(Dataset rows)
--- start ---

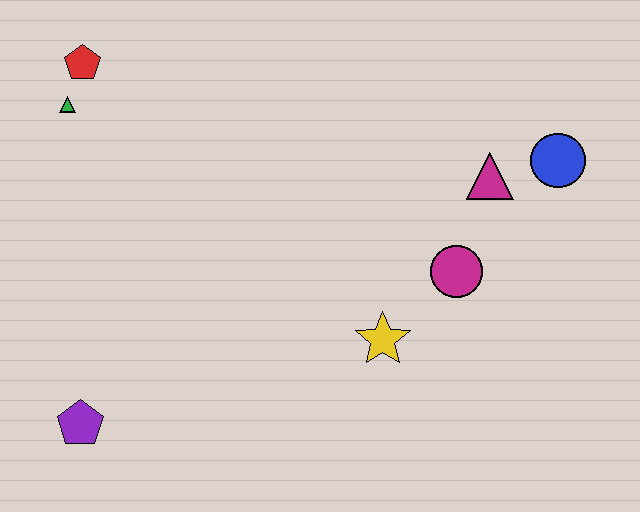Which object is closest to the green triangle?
The red pentagon is closest to the green triangle.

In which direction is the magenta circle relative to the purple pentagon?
The magenta circle is to the right of the purple pentagon.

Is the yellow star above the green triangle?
No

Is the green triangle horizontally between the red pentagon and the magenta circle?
No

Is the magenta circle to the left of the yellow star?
No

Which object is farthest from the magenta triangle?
The purple pentagon is farthest from the magenta triangle.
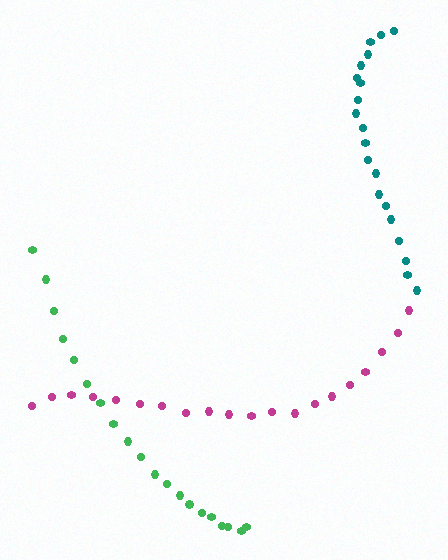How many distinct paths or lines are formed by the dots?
There are 3 distinct paths.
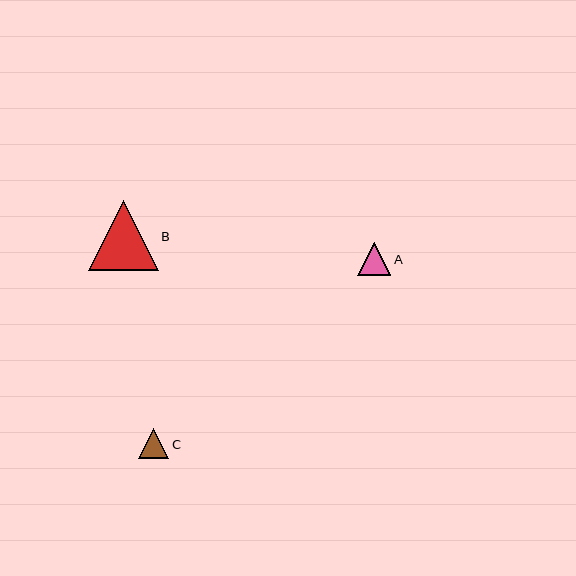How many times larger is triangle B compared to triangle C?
Triangle B is approximately 2.3 times the size of triangle C.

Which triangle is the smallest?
Triangle C is the smallest with a size of approximately 30 pixels.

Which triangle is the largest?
Triangle B is the largest with a size of approximately 70 pixels.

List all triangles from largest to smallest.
From largest to smallest: B, A, C.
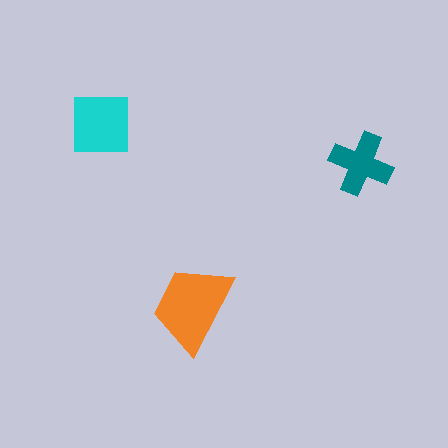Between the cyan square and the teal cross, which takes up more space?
The cyan square.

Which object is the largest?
The orange trapezoid.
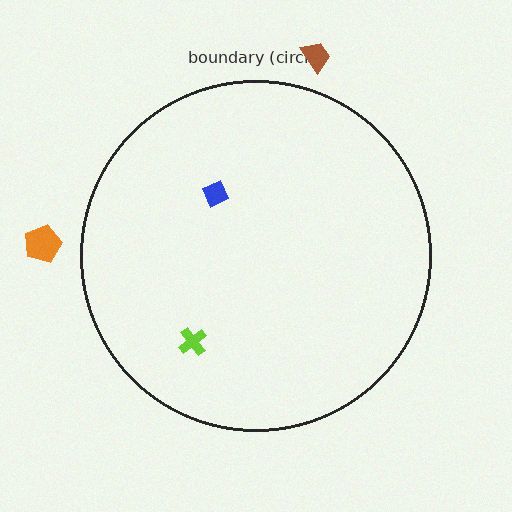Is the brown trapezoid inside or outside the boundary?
Outside.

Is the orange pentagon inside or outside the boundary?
Outside.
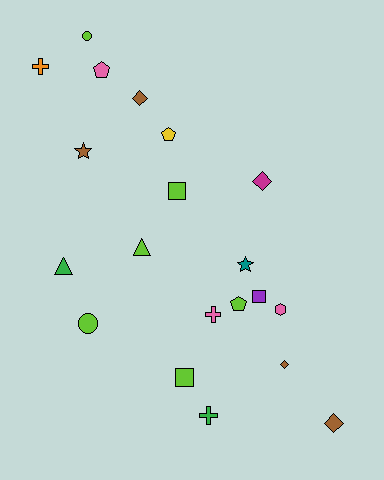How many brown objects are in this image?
There are 4 brown objects.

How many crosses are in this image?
There are 3 crosses.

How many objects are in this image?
There are 20 objects.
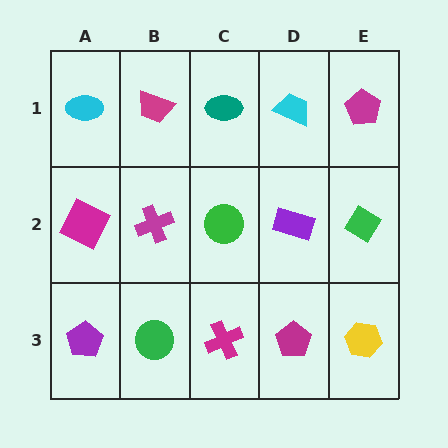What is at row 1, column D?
A cyan trapezoid.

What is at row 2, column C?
A green circle.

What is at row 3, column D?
A magenta pentagon.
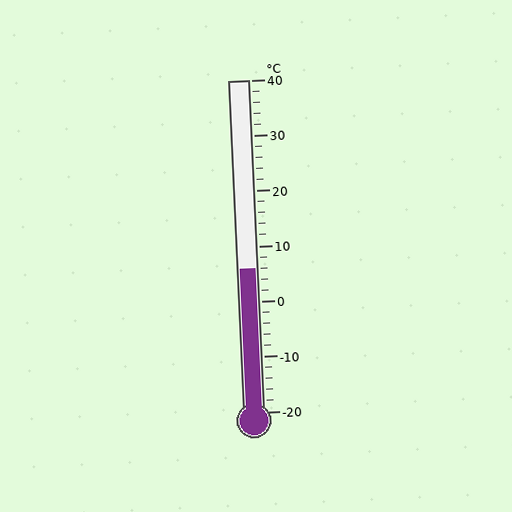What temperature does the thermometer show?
The thermometer shows approximately 6°C.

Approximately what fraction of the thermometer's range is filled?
The thermometer is filled to approximately 45% of its range.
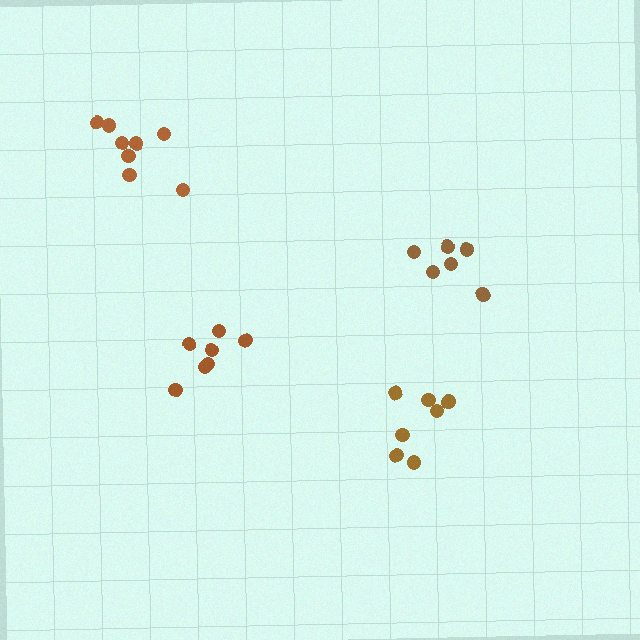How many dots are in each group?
Group 1: 6 dots, Group 2: 8 dots, Group 3: 7 dots, Group 4: 7 dots (28 total).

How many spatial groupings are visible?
There are 4 spatial groupings.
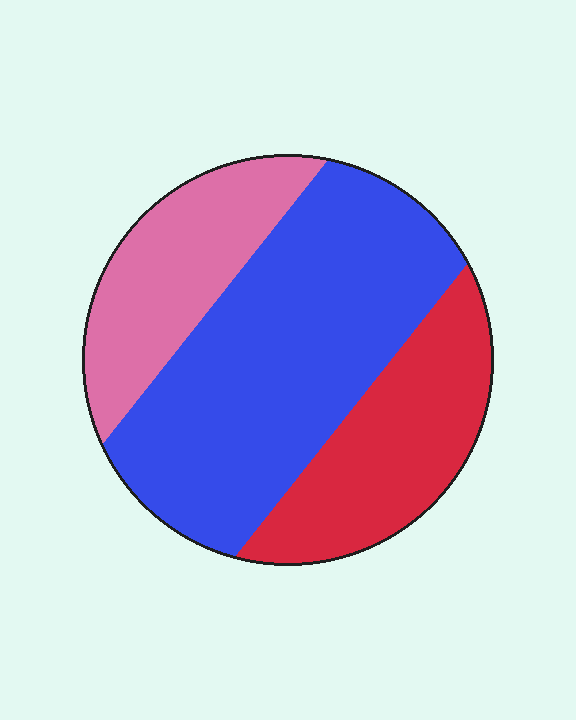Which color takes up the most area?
Blue, at roughly 50%.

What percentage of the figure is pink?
Pink covers 22% of the figure.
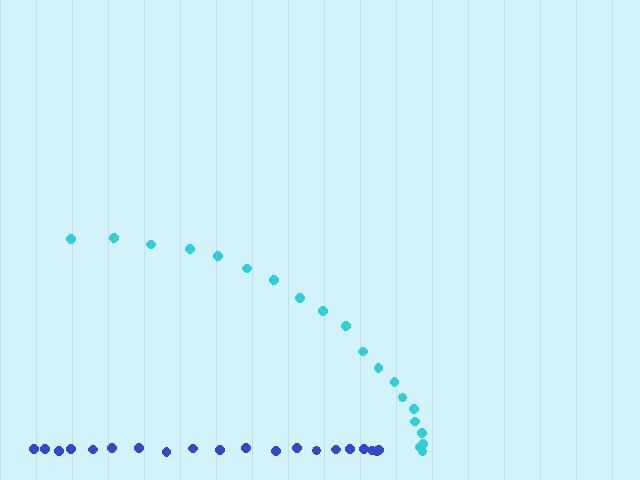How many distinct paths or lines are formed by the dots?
There are 2 distinct paths.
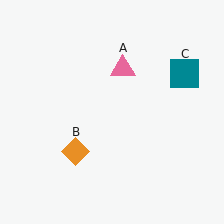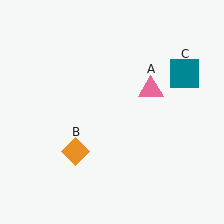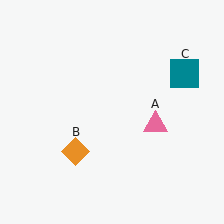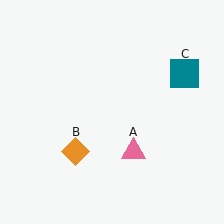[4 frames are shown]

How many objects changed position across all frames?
1 object changed position: pink triangle (object A).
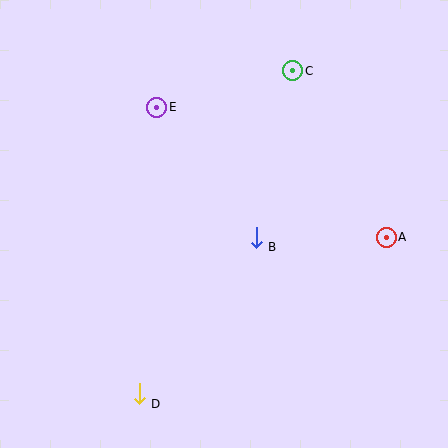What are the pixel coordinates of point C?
Point C is at (293, 71).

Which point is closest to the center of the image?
Point B at (256, 247) is closest to the center.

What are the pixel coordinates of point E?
Point E is at (157, 107).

--- end ---

> **Your instructions**:
Leave out the pictures, and extract exactly the lines from the one with "What are the pixel coordinates of point C?" through the end of the records, both ends included.

> **Result of this task**:
What are the pixel coordinates of point C?
Point C is at (293, 71).

Which point is closest to the center of the image?
Point B at (256, 247) is closest to the center.

What are the pixel coordinates of point E?
Point E is at (157, 107).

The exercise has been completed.